● **Task data**
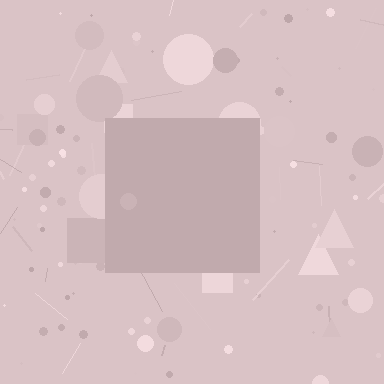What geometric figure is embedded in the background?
A square is embedded in the background.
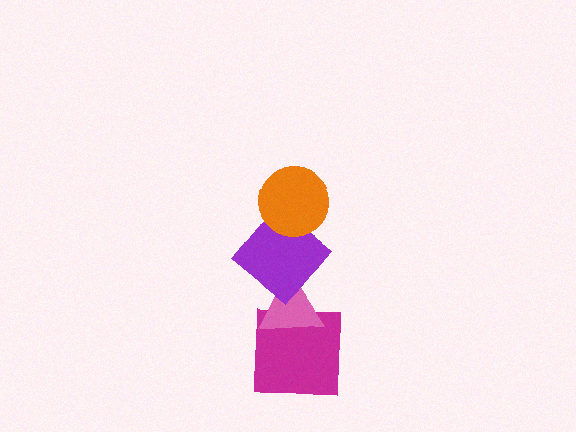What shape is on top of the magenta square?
The pink triangle is on top of the magenta square.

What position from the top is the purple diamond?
The purple diamond is 2nd from the top.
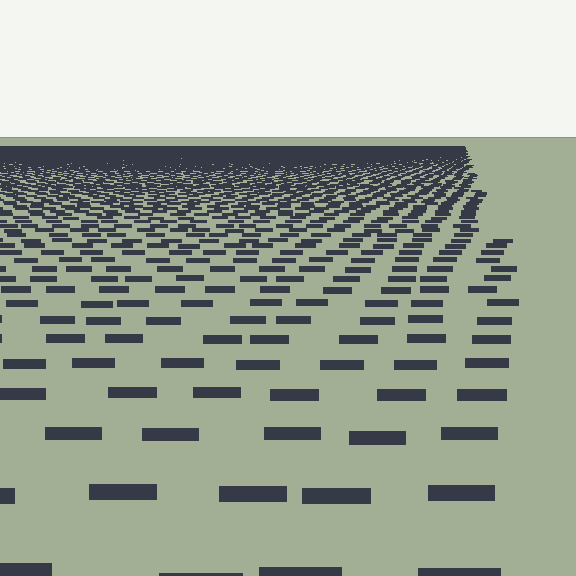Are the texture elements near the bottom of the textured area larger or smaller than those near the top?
Larger. Near the bottom, elements are closer to the viewer and appear at a bigger on-screen size.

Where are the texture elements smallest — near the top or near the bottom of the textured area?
Near the top.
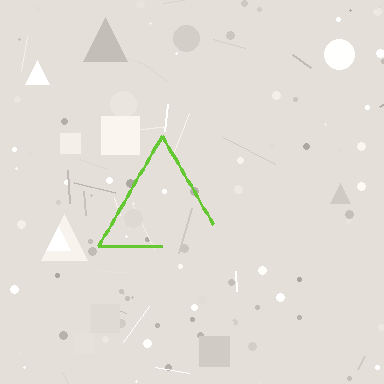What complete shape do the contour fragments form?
The contour fragments form a triangle.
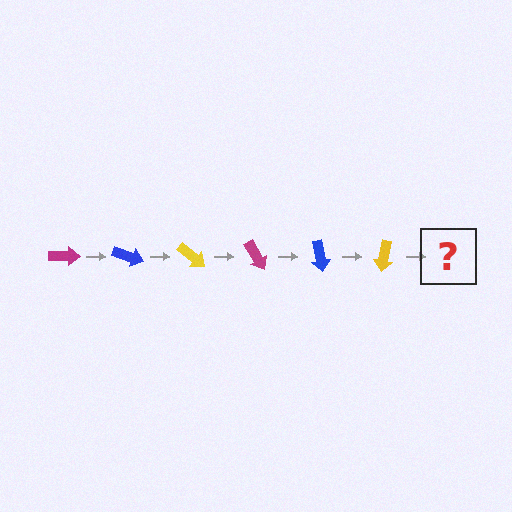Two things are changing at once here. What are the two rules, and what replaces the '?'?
The two rules are that it rotates 20 degrees clockwise each step and the color cycles through magenta, blue, and yellow. The '?' should be a magenta arrow, rotated 120 degrees clockwise from the start.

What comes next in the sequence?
The next element should be a magenta arrow, rotated 120 degrees clockwise from the start.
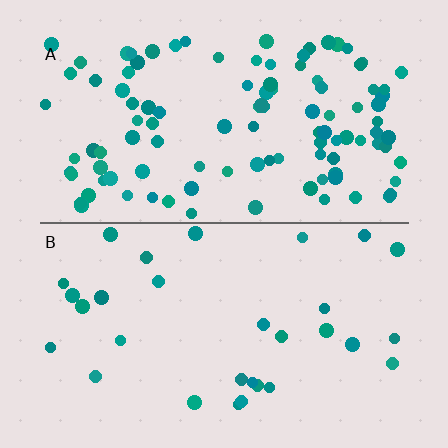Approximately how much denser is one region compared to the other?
Approximately 3.5× — region A over region B.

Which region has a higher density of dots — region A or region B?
A (the top).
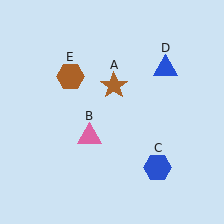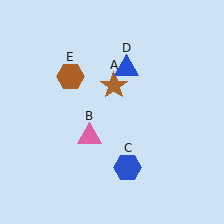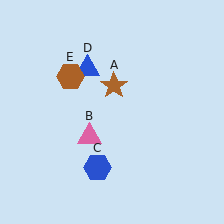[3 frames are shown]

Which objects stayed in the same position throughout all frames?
Brown star (object A) and pink triangle (object B) and brown hexagon (object E) remained stationary.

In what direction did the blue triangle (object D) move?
The blue triangle (object D) moved left.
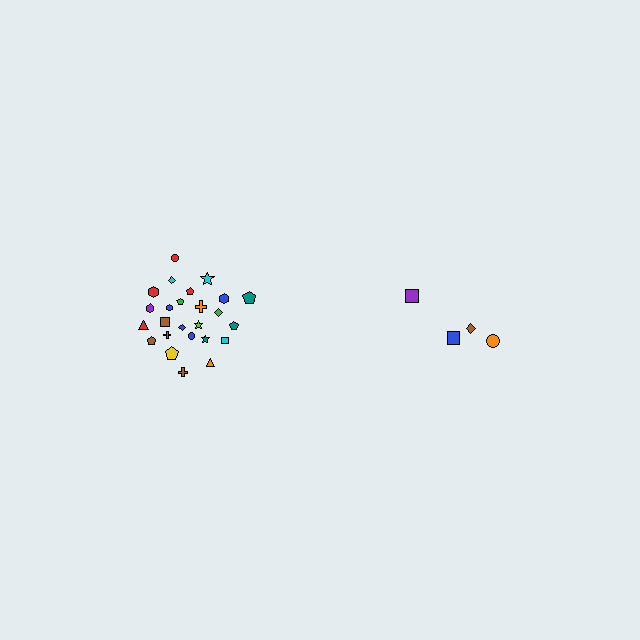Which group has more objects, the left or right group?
The left group.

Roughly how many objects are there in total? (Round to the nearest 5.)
Roughly 30 objects in total.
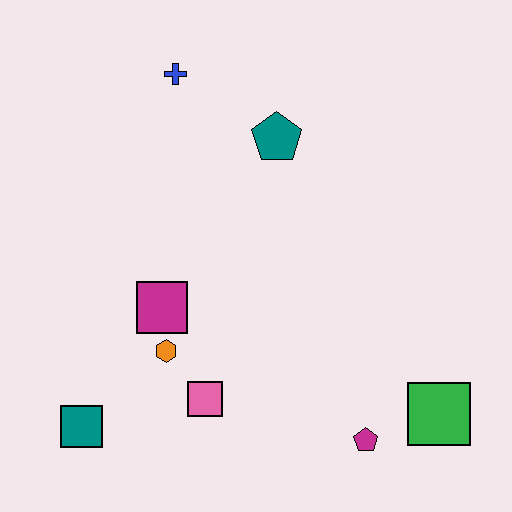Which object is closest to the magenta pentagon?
The green square is closest to the magenta pentagon.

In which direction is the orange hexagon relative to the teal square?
The orange hexagon is to the right of the teal square.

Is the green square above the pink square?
No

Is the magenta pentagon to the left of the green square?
Yes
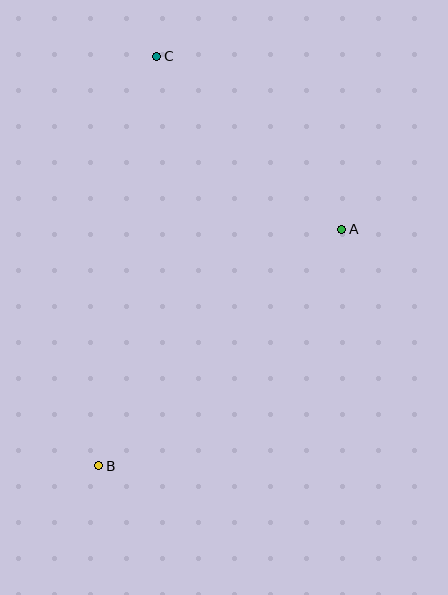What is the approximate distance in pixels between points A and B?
The distance between A and B is approximately 339 pixels.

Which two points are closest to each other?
Points A and C are closest to each other.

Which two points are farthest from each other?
Points B and C are farthest from each other.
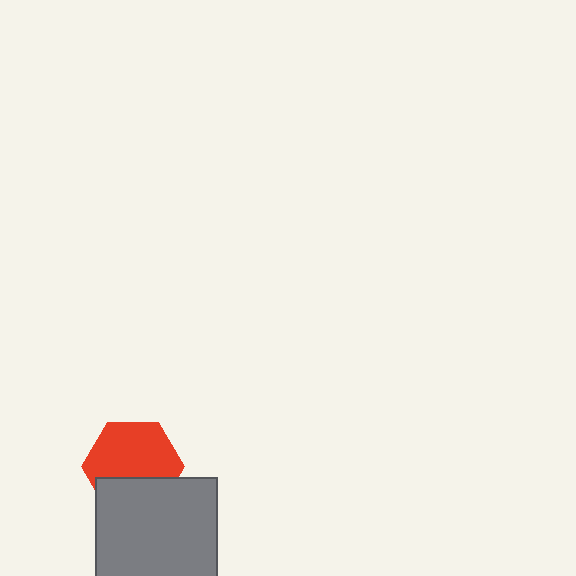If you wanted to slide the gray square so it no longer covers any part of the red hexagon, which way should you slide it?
Slide it down — that is the most direct way to separate the two shapes.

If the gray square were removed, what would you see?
You would see the complete red hexagon.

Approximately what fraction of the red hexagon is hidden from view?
Roughly 34% of the red hexagon is hidden behind the gray square.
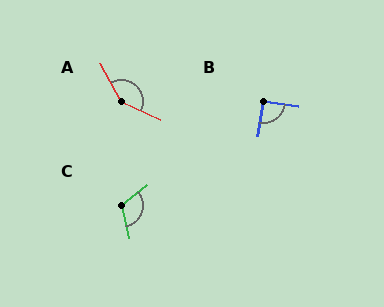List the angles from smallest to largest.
B (92°), C (116°), A (142°).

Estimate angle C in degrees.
Approximately 116 degrees.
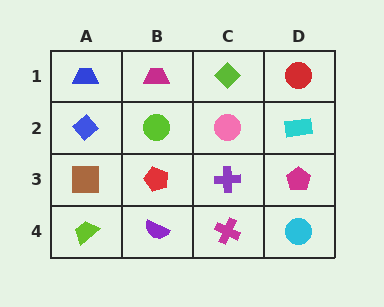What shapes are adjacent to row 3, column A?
A blue diamond (row 2, column A), a lime trapezoid (row 4, column A), a red pentagon (row 3, column B).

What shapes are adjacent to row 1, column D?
A cyan rectangle (row 2, column D), a lime diamond (row 1, column C).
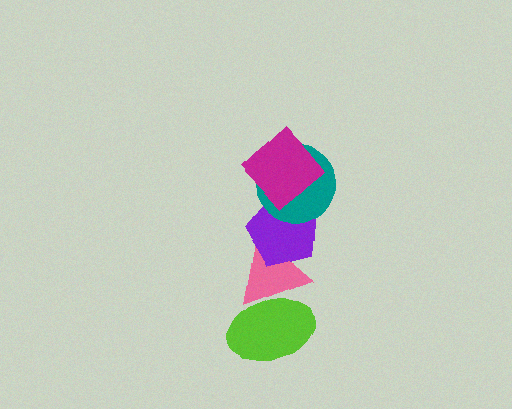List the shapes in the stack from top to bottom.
From top to bottom: the magenta diamond, the teal circle, the purple pentagon, the pink triangle, the lime ellipse.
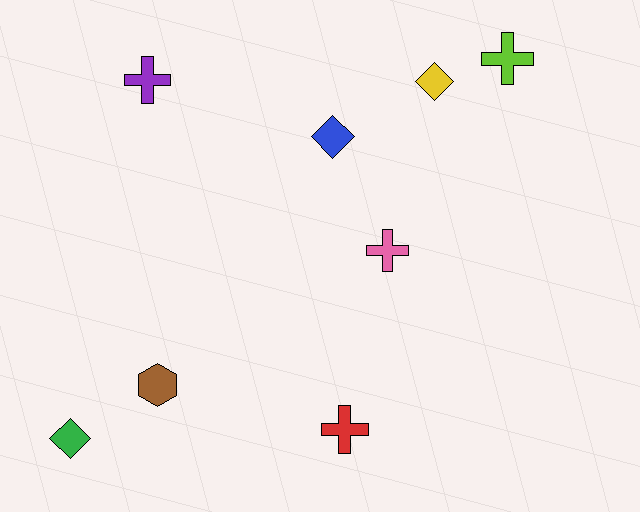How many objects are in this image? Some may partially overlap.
There are 8 objects.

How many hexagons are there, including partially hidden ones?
There is 1 hexagon.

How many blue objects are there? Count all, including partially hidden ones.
There is 1 blue object.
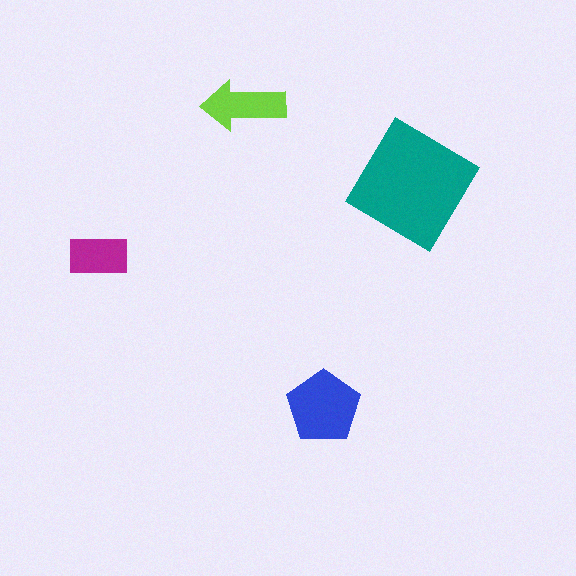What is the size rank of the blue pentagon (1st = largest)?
2nd.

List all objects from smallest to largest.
The magenta rectangle, the lime arrow, the blue pentagon, the teal diamond.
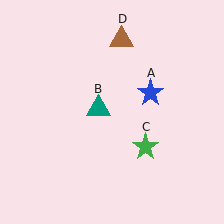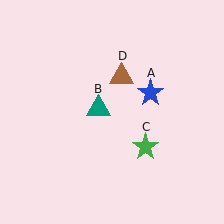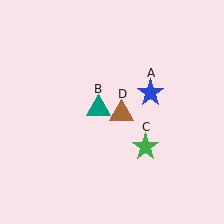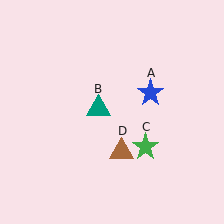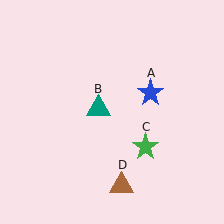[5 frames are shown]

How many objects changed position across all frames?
1 object changed position: brown triangle (object D).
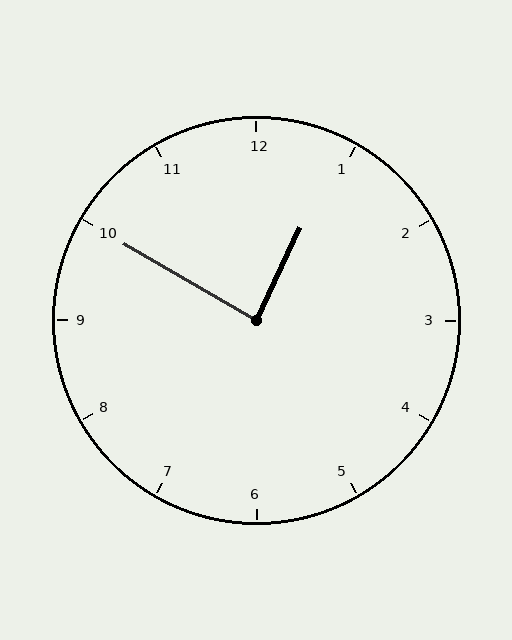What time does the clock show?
12:50.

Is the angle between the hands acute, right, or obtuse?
It is acute, close to a right angle.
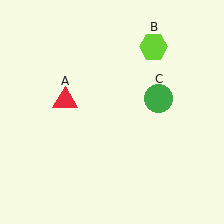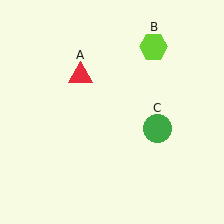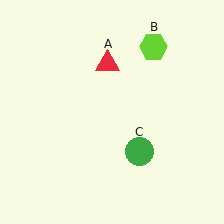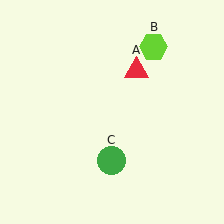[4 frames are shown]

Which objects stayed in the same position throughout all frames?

● **Task brief**
Reproduce every record above exactly, omitting the pictures.

● **Solution for this exercise**
What geometric figure is embedded in the background?
A square is embedded in the background.
What shape is on top of the magenta square?
The pink triangle is on top of the magenta square.

What position from the top is the purple diamond?
The purple diamond is 2nd from the top.
Are the texture elements near the bottom of the textured area larger or smaller than those near the top?
Larger. Near the bottom, elements are closer to the viewer and appear at a bigger on-screen size.

Where are the texture elements smallest — near the top or near the bottom of the textured area?
Near the top.
What complete shape do the contour fragments form?
The contour fragments form a triangle.
Two things are changing at once here. What are the two rules, and what replaces the '?'?
The two rules are that it rotates 20 degrees clockwise each step and the color cycles through magenta, blue, and yellow. The '?' should be a magenta arrow, rotated 120 degrees clockwise from the start.

What comes next in the sequence?
The next element should be a magenta arrow, rotated 120 degrees clockwise from the start.
Approximately how much denser is one region compared to the other?
Approximately 3.5× — region A over region B.

Which region has a higher density of dots — region A or region B?
A (the top).
[3 frames are shown]

Which objects stayed in the same position throughout all frames?
Brown star (object A) and pink triangle (object B) and brown hexagon (object E) remained stationary.

In what direction did the blue triangle (object D) move?
The blue triangle (object D) moved left.
Which group has more objects, the left or right group?
The left group.

Roughly how many objects are there in total? (Round to the nearest 5.)
Roughly 30 objects in total.
Which object is closest to the magenta pentagon?
The green square is closest to the magenta pentagon.

In which direction is the orange hexagon relative to the teal square?
The orange hexagon is to the right of the teal square.

Is the green square above the pink square?
No

Is the magenta pentagon to the left of the green square?
Yes
What is the approximate distance in pixels between points A and B?
The distance between A and B is approximately 339 pixels.

Which two points are closest to each other?
Points A and C are closest to each other.

Which two points are farthest from each other?
Points B and C are farthest from each other.
If you wanted to slide the gray square so it no longer covers any part of the red hexagon, which way should you slide it?
Slide it down — that is the most direct way to separate the two shapes.

If the gray square were removed, what would you see?
You would see the complete red hexagon.

Approximately what fraction of the red hexagon is hidden from view?
Roughly 34% of the red hexagon is hidden behind the gray square.
List the angles from smallest to largest.
B (92°), C (116°), A (142°).

Estimate angle C in degrees.
Approximately 116 degrees.
What shapes are adjacent to row 3, column A?
A blue diamond (row 2, column A), a lime trapezoid (row 4, column A), a red pentagon (row 3, column B).

What shapes are adjacent to row 1, column D?
A cyan rectangle (row 2, column D), a lime diamond (row 1, column C).
List the shapes in the stack from top to bottom.
From top to bottom: the magenta diamond, the teal circle, the purple pentagon, the pink triangle, the lime ellipse.
How many objects are in this image? Some may partially overlap.
There are 8 objects.

How many hexagons are there, including partially hidden ones?
There is 1 hexagon.

How many blue objects are there? Count all, including partially hidden ones.
There is 1 blue object.
What is the size rank of the blue pentagon (1st = largest)?
2nd.

List all objects from smallest to largest.
The magenta rectangle, the lime arrow, the blue pentagon, the teal diamond.
[5 frames are shown]

How many objects changed position across all frames?
1 object changed position: brown triangle (object D).
What time does the clock show?
12:50.

Is the angle between the hands acute, right, or obtuse?
It is acute, close to a right angle.
[4 frames are shown]

Which objects stayed in the same position throughout all frames?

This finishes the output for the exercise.